WHAT IS NEEDED
Leave out the pictures and repeat exactly the lines from the one containing "Between which two" through the end of the records.

Rows from a shape dataset
——

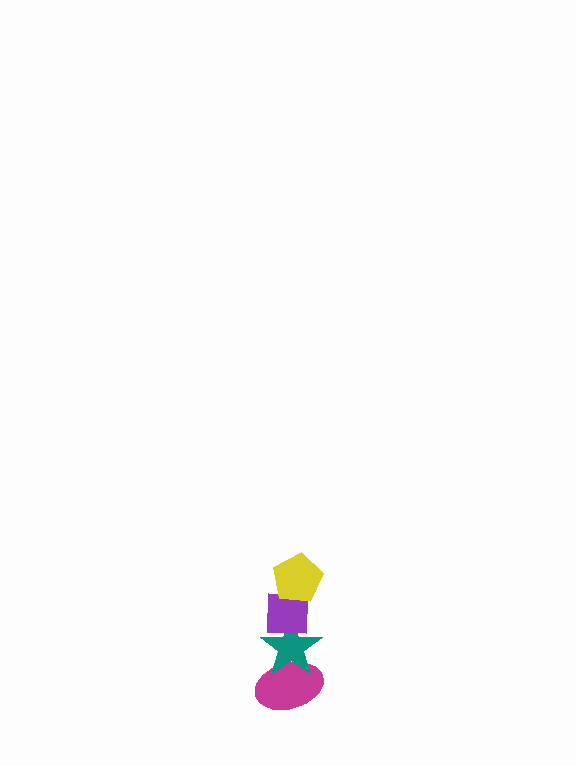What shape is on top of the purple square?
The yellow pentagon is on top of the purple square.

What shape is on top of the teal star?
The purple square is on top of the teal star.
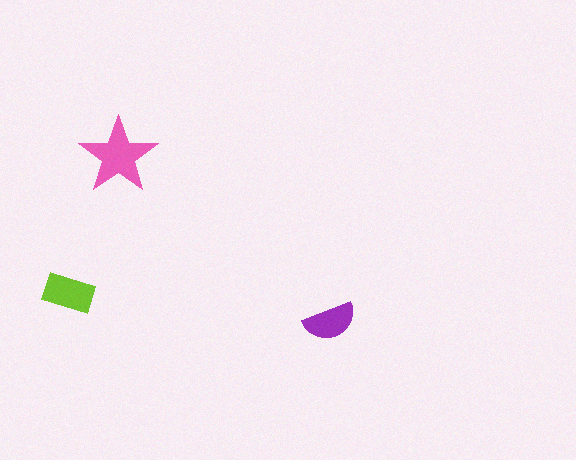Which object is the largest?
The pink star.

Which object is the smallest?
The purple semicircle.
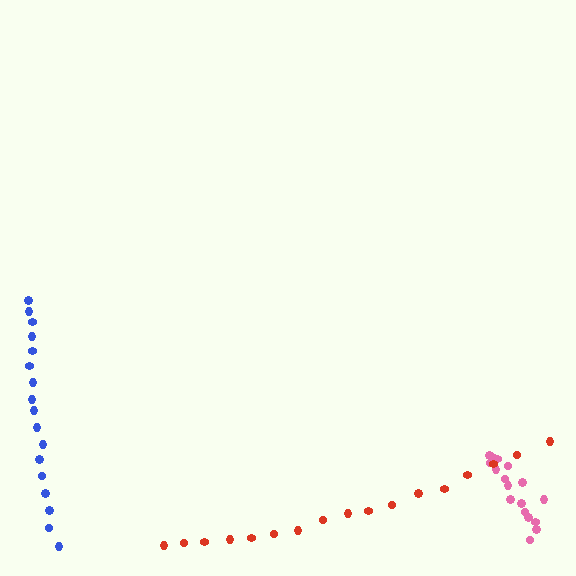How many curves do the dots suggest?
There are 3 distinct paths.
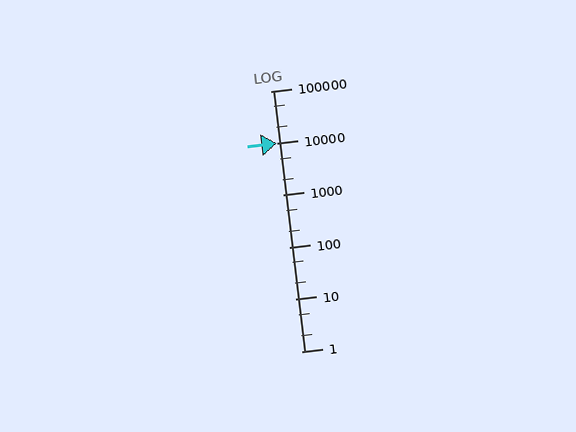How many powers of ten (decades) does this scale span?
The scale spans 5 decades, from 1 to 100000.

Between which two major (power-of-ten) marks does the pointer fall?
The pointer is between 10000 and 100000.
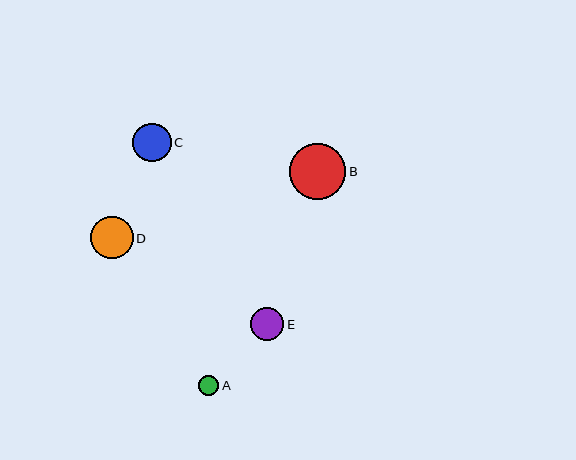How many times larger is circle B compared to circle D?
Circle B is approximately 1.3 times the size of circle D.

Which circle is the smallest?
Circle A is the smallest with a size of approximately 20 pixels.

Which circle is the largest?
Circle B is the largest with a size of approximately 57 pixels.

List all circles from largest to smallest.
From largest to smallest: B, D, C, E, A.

——

EXERCISE RESULT
Between which two major (power-of-ten) marks does the pointer fall?
The pointer is between 10000 and 100000.
How many times larger is circle B compared to circle D?
Circle B is approximately 1.3 times the size of circle D.

Which circle is the smallest?
Circle A is the smallest with a size of approximately 20 pixels.

Which circle is the largest?
Circle B is the largest with a size of approximately 57 pixels.

List all circles from largest to smallest.
From largest to smallest: B, D, C, E, A.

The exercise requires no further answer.